• Instructions to follow:
Retype exactly the line holding "List the shapes" and each line that follows, down to the last one. Exclude pictures.

--- BEGIN Data provided ---

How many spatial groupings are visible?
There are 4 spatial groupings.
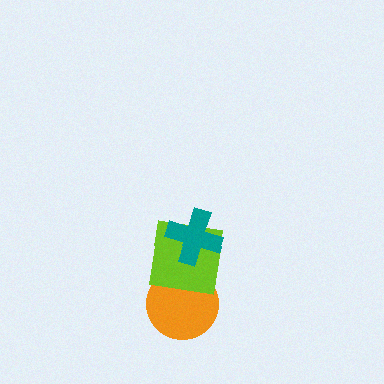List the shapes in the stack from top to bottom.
From top to bottom: the teal cross, the lime square, the orange circle.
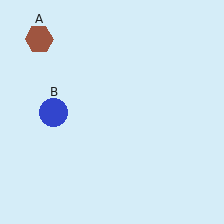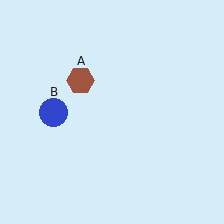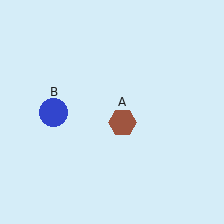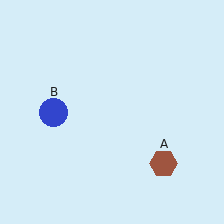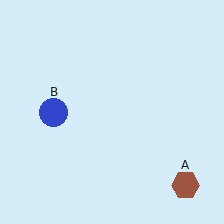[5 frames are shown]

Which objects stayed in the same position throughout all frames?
Blue circle (object B) remained stationary.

--- END Data provided ---

• Full output:
List the shapes in the stack from top to bottom.
From top to bottom: the teal cross, the lime square, the orange circle.
[5 frames are shown]

Which objects stayed in the same position throughout all frames?
Blue circle (object B) remained stationary.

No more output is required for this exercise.